● **Task instructions**
Print the listing below in its entirety, character for character.

● **Input records**
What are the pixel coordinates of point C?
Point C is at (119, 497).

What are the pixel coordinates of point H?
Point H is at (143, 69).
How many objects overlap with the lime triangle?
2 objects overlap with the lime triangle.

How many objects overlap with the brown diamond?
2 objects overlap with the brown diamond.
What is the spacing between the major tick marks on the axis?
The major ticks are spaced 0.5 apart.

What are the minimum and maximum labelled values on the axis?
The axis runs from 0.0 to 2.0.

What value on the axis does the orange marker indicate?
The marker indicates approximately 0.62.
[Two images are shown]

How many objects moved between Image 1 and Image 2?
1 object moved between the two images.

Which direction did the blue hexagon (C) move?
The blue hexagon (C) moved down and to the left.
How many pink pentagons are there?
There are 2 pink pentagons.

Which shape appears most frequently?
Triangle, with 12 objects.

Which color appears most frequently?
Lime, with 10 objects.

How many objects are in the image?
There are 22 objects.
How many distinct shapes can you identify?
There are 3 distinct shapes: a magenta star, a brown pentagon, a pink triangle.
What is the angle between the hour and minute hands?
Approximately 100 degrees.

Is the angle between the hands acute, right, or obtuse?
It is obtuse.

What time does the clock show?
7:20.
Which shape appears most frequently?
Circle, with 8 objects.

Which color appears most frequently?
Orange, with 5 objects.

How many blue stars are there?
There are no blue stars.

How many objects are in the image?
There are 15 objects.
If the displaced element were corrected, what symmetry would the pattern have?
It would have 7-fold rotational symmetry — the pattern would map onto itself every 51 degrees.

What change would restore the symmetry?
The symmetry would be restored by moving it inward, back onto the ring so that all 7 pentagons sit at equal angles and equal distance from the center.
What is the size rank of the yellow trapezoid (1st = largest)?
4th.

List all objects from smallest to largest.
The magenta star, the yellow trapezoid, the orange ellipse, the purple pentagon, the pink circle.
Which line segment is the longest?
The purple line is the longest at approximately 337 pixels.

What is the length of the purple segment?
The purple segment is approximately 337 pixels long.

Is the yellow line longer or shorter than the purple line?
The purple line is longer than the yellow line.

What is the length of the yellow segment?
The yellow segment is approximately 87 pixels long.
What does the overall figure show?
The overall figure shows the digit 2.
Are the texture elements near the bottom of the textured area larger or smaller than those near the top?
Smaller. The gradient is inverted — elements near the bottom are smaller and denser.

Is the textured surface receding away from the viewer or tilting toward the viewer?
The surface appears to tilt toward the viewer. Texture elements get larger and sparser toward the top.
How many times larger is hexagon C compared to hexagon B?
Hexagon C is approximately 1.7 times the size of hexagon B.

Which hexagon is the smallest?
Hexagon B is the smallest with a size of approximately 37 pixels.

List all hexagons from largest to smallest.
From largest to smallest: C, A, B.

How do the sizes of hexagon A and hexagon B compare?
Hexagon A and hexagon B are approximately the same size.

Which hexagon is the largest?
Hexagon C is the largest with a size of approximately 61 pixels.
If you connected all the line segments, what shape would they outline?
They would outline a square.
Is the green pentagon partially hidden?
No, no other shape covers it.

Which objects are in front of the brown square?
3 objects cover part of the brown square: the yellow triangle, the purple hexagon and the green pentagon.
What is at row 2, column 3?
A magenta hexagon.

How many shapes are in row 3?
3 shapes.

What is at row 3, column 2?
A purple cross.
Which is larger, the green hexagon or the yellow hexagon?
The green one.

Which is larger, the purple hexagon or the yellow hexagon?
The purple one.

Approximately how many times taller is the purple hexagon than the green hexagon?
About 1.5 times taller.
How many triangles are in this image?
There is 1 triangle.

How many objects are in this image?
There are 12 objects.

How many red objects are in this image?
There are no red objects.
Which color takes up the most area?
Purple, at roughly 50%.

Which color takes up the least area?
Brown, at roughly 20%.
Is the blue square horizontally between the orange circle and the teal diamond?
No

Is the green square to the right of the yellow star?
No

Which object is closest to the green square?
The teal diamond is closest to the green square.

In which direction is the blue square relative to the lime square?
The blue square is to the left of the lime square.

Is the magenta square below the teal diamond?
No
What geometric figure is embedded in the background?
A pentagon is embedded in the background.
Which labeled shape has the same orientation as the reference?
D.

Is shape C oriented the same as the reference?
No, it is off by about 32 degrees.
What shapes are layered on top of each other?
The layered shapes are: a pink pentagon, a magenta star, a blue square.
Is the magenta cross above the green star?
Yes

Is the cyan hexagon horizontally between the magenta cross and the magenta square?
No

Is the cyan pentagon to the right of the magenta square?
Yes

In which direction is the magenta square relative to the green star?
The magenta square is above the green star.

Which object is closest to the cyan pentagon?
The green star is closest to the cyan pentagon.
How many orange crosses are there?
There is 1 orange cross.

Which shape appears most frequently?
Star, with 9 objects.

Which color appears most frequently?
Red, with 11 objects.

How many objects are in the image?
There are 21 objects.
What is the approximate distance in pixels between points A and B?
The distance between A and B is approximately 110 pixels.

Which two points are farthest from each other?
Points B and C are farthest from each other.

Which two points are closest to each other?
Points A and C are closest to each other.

● **Exercise response**
What are the pixel coordinates of point C?
Point C is at (119, 497).

What are the pixel coordinates of point H?
Point H is at (143, 69).
How many objects overlap with the lime triangle?
2 objects overlap with the lime triangle.

How many objects overlap with the brown diamond?
2 objects overlap with the brown diamond.
What is the spacing between the major tick marks on the axis?
The major ticks are spaced 0.5 apart.

What are the minimum and maximum labelled values on the axis?
The axis runs from 0.0 to 2.0.

What value on the axis does the orange marker indicate?
The marker indicates approximately 0.62.
[Two images are shown]

How many objects moved between Image 1 and Image 2?
1 object moved between the two images.

Which direction did the blue hexagon (C) move?
The blue hexagon (C) moved down and to the left.
How many pink pentagons are there?
There are 2 pink pentagons.

Which shape appears most frequently?
Triangle, with 12 objects.

Which color appears most frequently?
Lime, with 10 objects.

How many objects are in the image?
There are 22 objects.
How many distinct shapes can you identify?
There are 3 distinct shapes: a magenta star, a brown pentagon, a pink triangle.
What is the angle between the hour and minute hands?
Approximately 100 degrees.

Is the angle between the hands acute, right, or obtuse?
It is obtuse.

What time does the clock show?
7:20.
Which shape appears most frequently?
Circle, with 8 objects.

Which color appears most frequently?
Orange, with 5 objects.

How many blue stars are there?
There are no blue stars.

How many objects are in the image?
There are 15 objects.
If the displaced element were corrected, what symmetry would the pattern have?
It would have 7-fold rotational symmetry — the pattern would map onto itself every 51 degrees.

What change would restore the symmetry?
The symmetry would be restored by moving it inward, back onto the ring so that all 7 pentagons sit at equal angles and equal distance from the center.
What is the size rank of the yellow trapezoid (1st = largest)?
4th.

List all objects from smallest to largest.
The magenta star, the yellow trapezoid, the orange ellipse, the purple pentagon, the pink circle.
Which line segment is the longest?
The purple line is the longest at approximately 337 pixels.

What is the length of the purple segment?
The purple segment is approximately 337 pixels long.

Is the yellow line longer or shorter than the purple line?
The purple line is longer than the yellow line.

What is the length of the yellow segment?
The yellow segment is approximately 87 pixels long.
What does the overall figure show?
The overall figure shows the digit 2.
Are the texture elements near the bottom of the textured area larger or smaller than those near the top?
Smaller. The gradient is inverted — elements near the bottom are smaller and denser.

Is the textured surface receding away from the viewer or tilting toward the viewer?
The surface appears to tilt toward the viewer. Texture elements get larger and sparser toward the top.
How many times larger is hexagon C compared to hexagon B?
Hexagon C is approximately 1.7 times the size of hexagon B.

Which hexagon is the smallest?
Hexagon B is the smallest with a size of approximately 37 pixels.

List all hexagons from largest to smallest.
From largest to smallest: C, A, B.

How do the sizes of hexagon A and hexagon B compare?
Hexagon A and hexagon B are approximately the same size.

Which hexagon is the largest?
Hexagon C is the largest with a size of approximately 61 pixels.
If you connected all the line segments, what shape would they outline?
They would outline a square.
Is the green pentagon partially hidden?
No, no other shape covers it.

Which objects are in front of the brown square?
3 objects cover part of the brown square: the yellow triangle, the purple hexagon and the green pentagon.
What is at row 2, column 3?
A magenta hexagon.

How many shapes are in row 3?
3 shapes.

What is at row 3, column 2?
A purple cross.
Which is larger, the green hexagon or the yellow hexagon?
The green one.

Which is larger, the purple hexagon or the yellow hexagon?
The purple one.

Approximately how many times taller is the purple hexagon than the green hexagon?
About 1.5 times taller.
How many triangles are in this image?
There is 1 triangle.

How many objects are in this image?
There are 12 objects.

How many red objects are in this image?
There are no red objects.
Which color takes up the most area?
Purple, at roughly 50%.

Which color takes up the least area?
Brown, at roughly 20%.
Is the blue square horizontally between the orange circle and the teal diamond?
No

Is the green square to the right of the yellow star?
No

Which object is closest to the green square?
The teal diamond is closest to the green square.

In which direction is the blue square relative to the lime square?
The blue square is to the left of the lime square.

Is the magenta square below the teal diamond?
No
What geometric figure is embedded in the background?
A pentagon is embedded in the background.
Which labeled shape has the same orientation as the reference?
D.

Is shape C oriented the same as the reference?
No, it is off by about 32 degrees.
What shapes are layered on top of each other?
The layered shapes are: a pink pentagon, a magenta star, a blue square.
Is the magenta cross above the green star?
Yes

Is the cyan hexagon horizontally between the magenta cross and the magenta square?
No

Is the cyan pentagon to the right of the magenta square?
Yes

In which direction is the magenta square relative to the green star?
The magenta square is above the green star.

Which object is closest to the cyan pentagon?
The green star is closest to the cyan pentagon.
How many orange crosses are there?
There is 1 orange cross.

Which shape appears most frequently?
Star, with 9 objects.

Which color appears most frequently?
Red, with 11 objects.

How many objects are in the image?
There are 21 objects.
What is the approximate distance in pixels between points A and B?
The distance between A and B is approximately 110 pixels.

Which two points are farthest from each other?
Points B and C are farthest from each other.

Which two points are closest to each other?
Points A and C are closest to each other.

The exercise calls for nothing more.